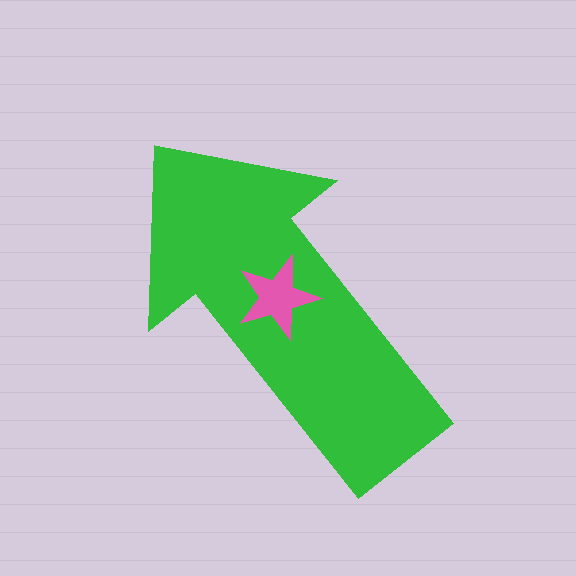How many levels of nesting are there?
2.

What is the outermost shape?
The green arrow.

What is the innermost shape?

· · · · ·

Objective: Output, exactly, all the records above; include no pictures.

Reply to the exercise:
How many levels of nesting are there?
2.

What is the outermost shape?
The green arrow.

What is the innermost shape?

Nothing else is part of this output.